--- begin ---
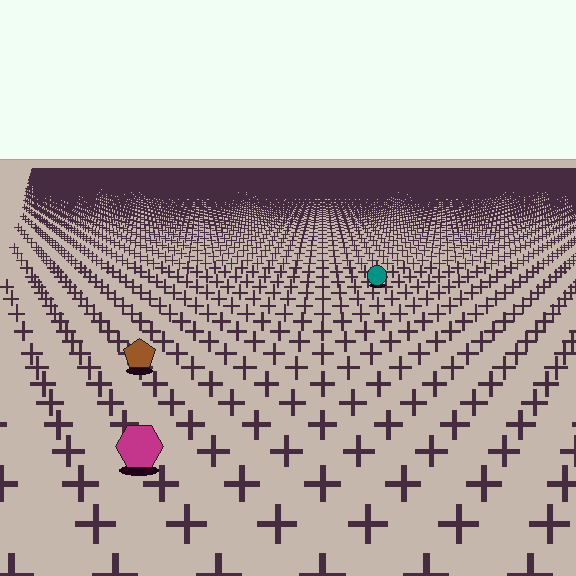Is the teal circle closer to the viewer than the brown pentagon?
No. The brown pentagon is closer — you can tell from the texture gradient: the ground texture is coarser near it.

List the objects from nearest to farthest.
From nearest to farthest: the magenta hexagon, the brown pentagon, the teal circle.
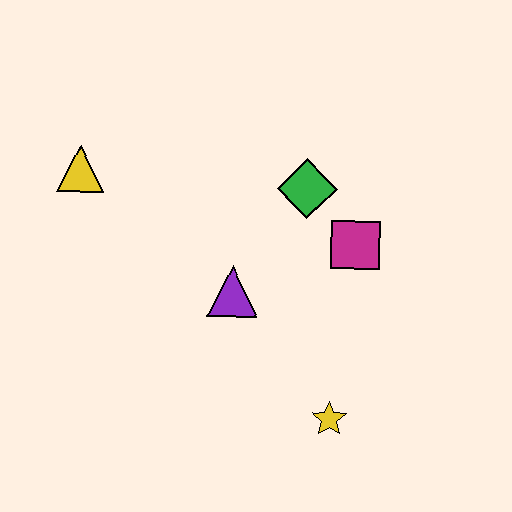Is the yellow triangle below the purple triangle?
No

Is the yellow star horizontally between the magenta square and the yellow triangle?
Yes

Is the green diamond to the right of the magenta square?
No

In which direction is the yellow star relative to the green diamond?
The yellow star is below the green diamond.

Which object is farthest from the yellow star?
The yellow triangle is farthest from the yellow star.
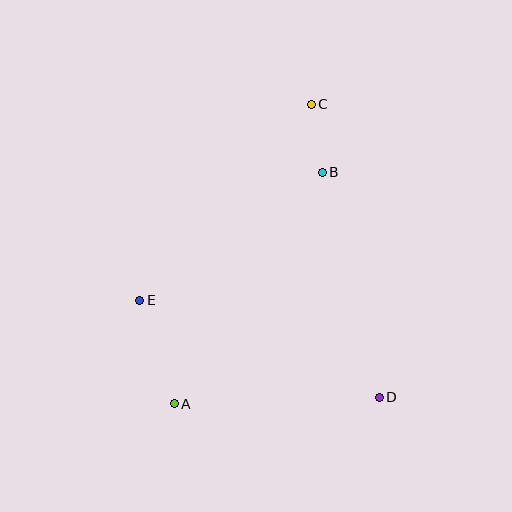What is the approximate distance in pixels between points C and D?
The distance between C and D is approximately 301 pixels.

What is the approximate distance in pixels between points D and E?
The distance between D and E is approximately 259 pixels.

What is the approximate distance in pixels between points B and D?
The distance between B and D is approximately 232 pixels.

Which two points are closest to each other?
Points B and C are closest to each other.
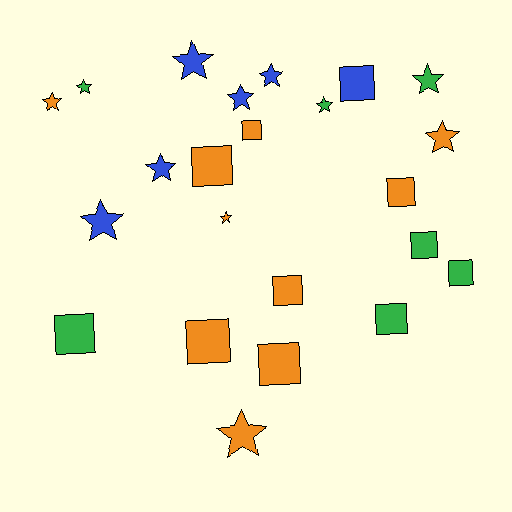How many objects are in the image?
There are 23 objects.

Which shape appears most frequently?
Star, with 12 objects.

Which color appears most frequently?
Orange, with 10 objects.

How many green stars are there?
There are 3 green stars.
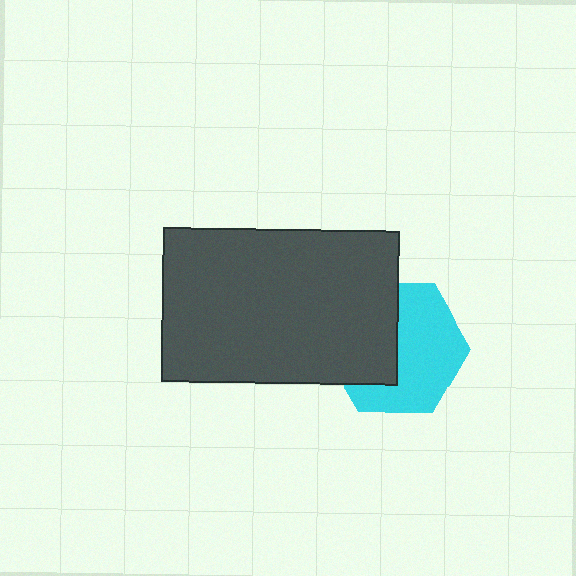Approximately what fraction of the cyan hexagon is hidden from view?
Roughly 43% of the cyan hexagon is hidden behind the dark gray rectangle.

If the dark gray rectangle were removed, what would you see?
You would see the complete cyan hexagon.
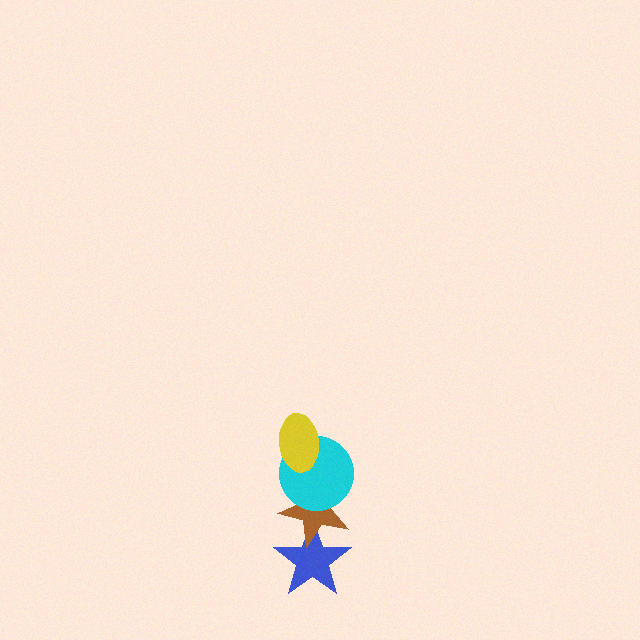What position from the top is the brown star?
The brown star is 3rd from the top.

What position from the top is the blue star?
The blue star is 4th from the top.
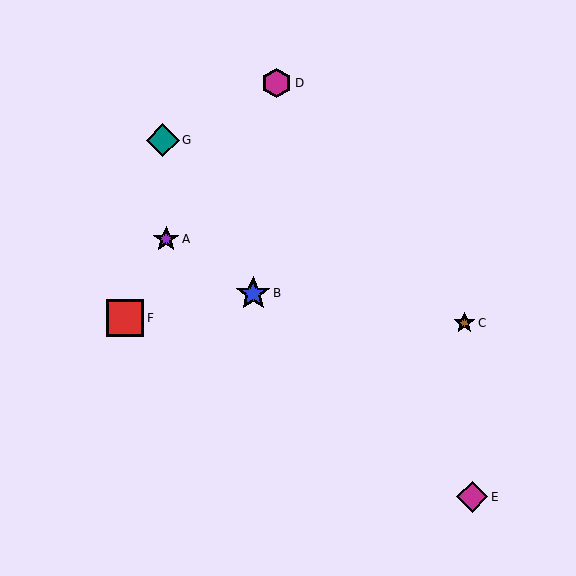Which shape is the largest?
The red square (labeled F) is the largest.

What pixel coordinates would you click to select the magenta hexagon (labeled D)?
Click at (277, 83) to select the magenta hexagon D.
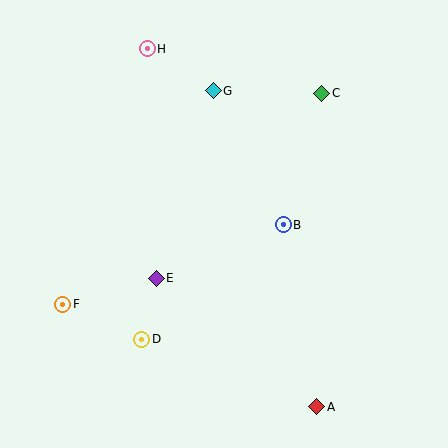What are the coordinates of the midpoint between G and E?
The midpoint between G and E is at (185, 185).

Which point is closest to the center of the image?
Point B at (283, 225) is closest to the center.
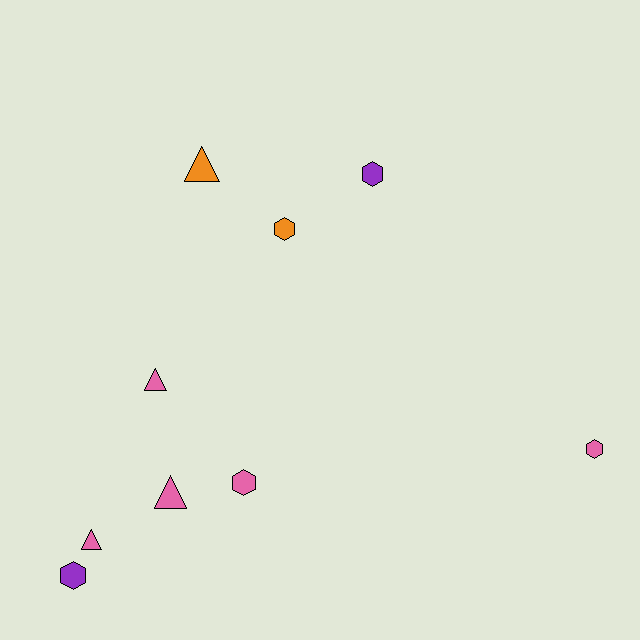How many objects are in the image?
There are 9 objects.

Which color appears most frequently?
Pink, with 5 objects.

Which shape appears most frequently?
Hexagon, with 5 objects.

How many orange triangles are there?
--- end ---
■ WORK TO BE COMPLETED ■
Repeat the data exactly, excluding the pictures.

■ TASK RESPONSE ■
Is the teal circle closer to the viewer than the brown pentagon?
No. The brown pentagon is closer — you can tell from the texture gradient: the ground texture is coarser near it.

List the objects from nearest to farthest.
From nearest to farthest: the magenta hexagon, the brown pentagon, the teal circle.
Is the yellow triangle below the purple triangle?
No

Is the yellow star horizontally between the magenta square and the yellow triangle?
Yes

Is the green diamond to the right of the magenta square?
No

In which direction is the yellow star relative to the green diamond?
The yellow star is below the green diamond.

Which object is farthest from the yellow star?
The yellow triangle is farthest from the yellow star.
What is the approximate distance in pixels between points C and D?
The distance between C and D is approximately 301 pixels.

What is the approximate distance in pixels between points D and E?
The distance between D and E is approximately 259 pixels.

What is the approximate distance in pixels between points B and D?
The distance between B and D is approximately 232 pixels.

Which two points are closest to each other?
Points B and C are closest to each other.
How many objects are in the image?
There are 23 objects.

Which shape appears most frequently?
Star, with 12 objects.

Which color appears most frequently?
Orange, with 10 objects.

How many green stars are there?
There are 3 green stars.
Approximately what fraction of the cyan hexagon is hidden from view?
Roughly 43% of the cyan hexagon is hidden behind the dark gray rectangle.

If the dark gray rectangle were removed, what would you see?
You would see the complete cyan hexagon.
What position from the top is the brown star?
The brown star is 3rd from the top.

What position from the top is the blue star?
The blue star is 4th from the top.
Which shape is the largest?
The red square (labeled F) is the largest.

What pixel coordinates would you click to select the magenta hexagon (labeled D)?
Click at (277, 83) to select the magenta hexagon D.
What are the coordinates of the midpoint between G and E?
The midpoint between G and E is at (185, 185).

Which point is closest to the center of the image?
Point B at (283, 225) is closest to the center.
How many objects are in the image?
There are 9 objects.

Which color appears most frequently?
Pink, with 5 objects.

Which shape appears most frequently?
Hexagon, with 5 objects.

How many orange triangles are there?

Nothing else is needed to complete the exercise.